>> Start Rows

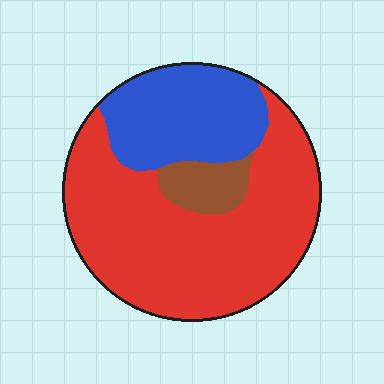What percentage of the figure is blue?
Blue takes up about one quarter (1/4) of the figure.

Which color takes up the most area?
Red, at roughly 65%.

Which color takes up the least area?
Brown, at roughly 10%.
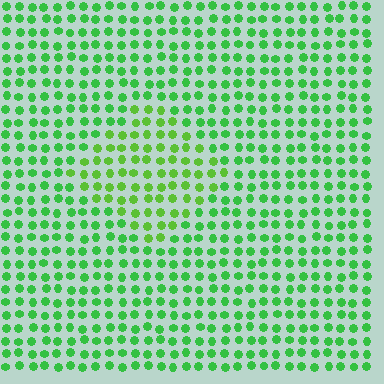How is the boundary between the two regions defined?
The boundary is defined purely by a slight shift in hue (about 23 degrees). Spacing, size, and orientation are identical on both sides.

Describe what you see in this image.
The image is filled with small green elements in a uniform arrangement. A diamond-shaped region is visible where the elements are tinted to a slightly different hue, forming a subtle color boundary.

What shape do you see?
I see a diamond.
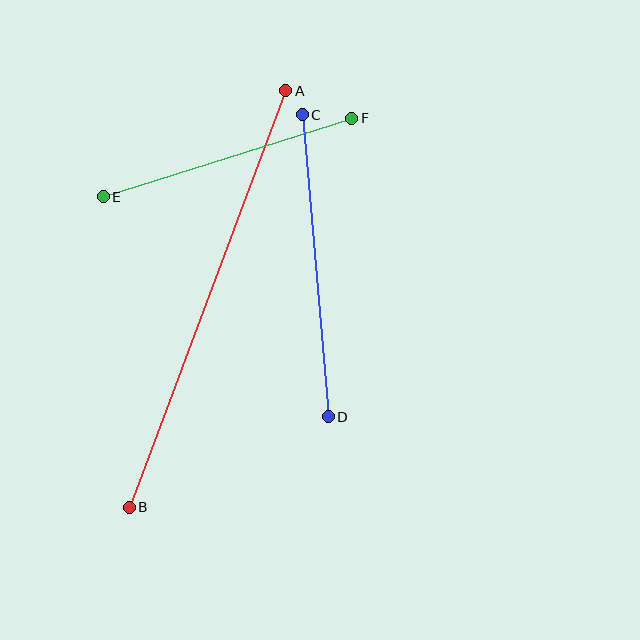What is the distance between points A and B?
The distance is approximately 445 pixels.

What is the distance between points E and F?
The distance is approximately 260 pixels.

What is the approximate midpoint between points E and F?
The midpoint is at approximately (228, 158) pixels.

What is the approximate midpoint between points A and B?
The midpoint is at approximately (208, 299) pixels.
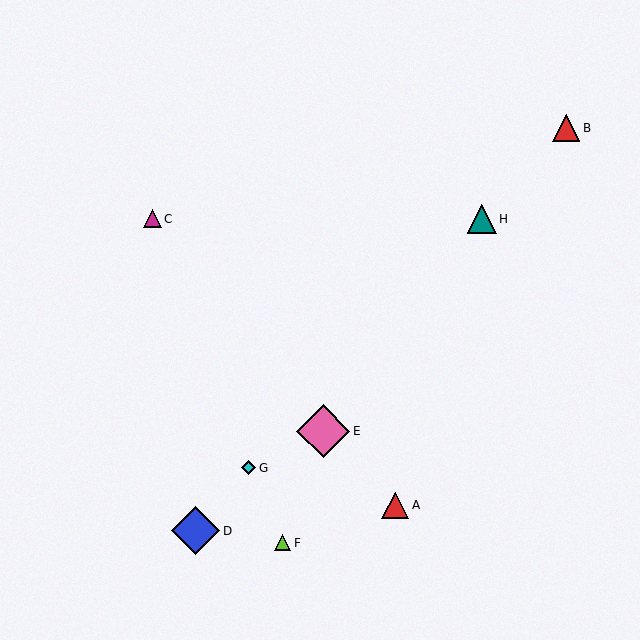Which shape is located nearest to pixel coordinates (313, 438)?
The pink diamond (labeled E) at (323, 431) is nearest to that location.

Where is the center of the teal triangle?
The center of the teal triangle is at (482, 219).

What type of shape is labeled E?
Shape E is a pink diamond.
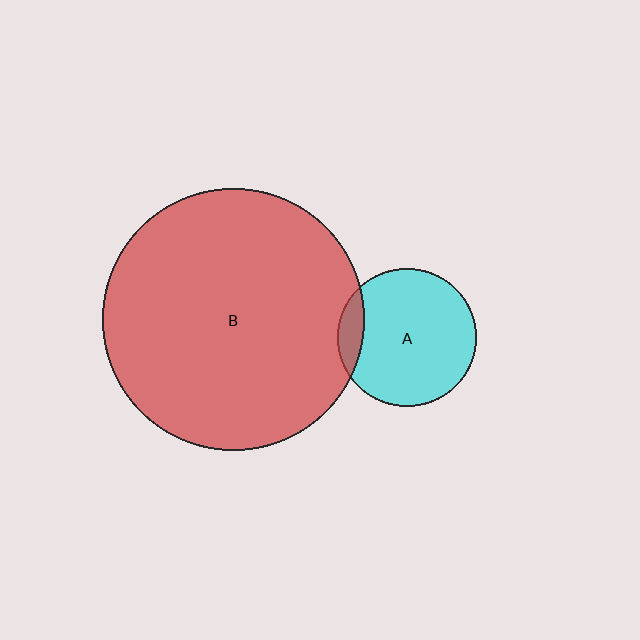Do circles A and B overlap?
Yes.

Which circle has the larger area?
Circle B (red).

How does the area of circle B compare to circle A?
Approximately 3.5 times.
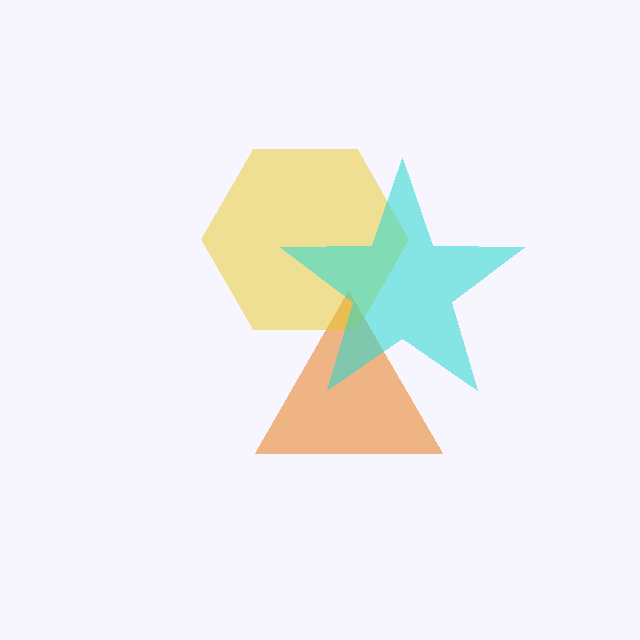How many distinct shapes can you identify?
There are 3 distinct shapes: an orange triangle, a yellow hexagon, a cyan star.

>> End Rows

Aim: Strip out the pictures and quote the remaining data word for word.

Final result:
What percentage of the figure is blue?
Blue takes up about one quarter (1/4) of the figure.

Which color takes up the most area?
Red, at roughly 65%.

Which color takes up the least area?
Brown, at roughly 10%.
How is the boundary between the two regions defined?
The boundary is defined purely by a slight shift in hue (about 23 degrees). Spacing, size, and orientation are identical on both sides.

Describe what you see in this image.
The image is filled with small green elements in a uniform arrangement. A diamond-shaped region is visible where the elements are tinted to a slightly different hue, forming a subtle color boundary.

What shape do you see?
I see a diamond.
What is the distance between points A and B?
The distance is approximately 445 pixels.

What is the distance between points E and F?
The distance is approximately 260 pixels.

What is the approximate midpoint between points E and F?
The midpoint is at approximately (228, 158) pixels.

What is the approximate midpoint between points A and B?
The midpoint is at approximately (208, 299) pixels.
Which shape is located nearest to pixel coordinates (313, 438)?
The pink diamond (labeled E) at (323, 431) is nearest to that location.

Where is the center of the teal triangle?
The center of the teal triangle is at (482, 219).

What type of shape is labeled E?
Shape E is a pink diamond.
Do circles A and B overlap?
Yes.

Which circle has the larger area?
Circle B (red).

How does the area of circle B compare to circle A?
Approximately 3.5 times.
How many distinct shapes can you identify?
There are 3 distinct shapes: an orange triangle, a yellow hexagon, a cyan star.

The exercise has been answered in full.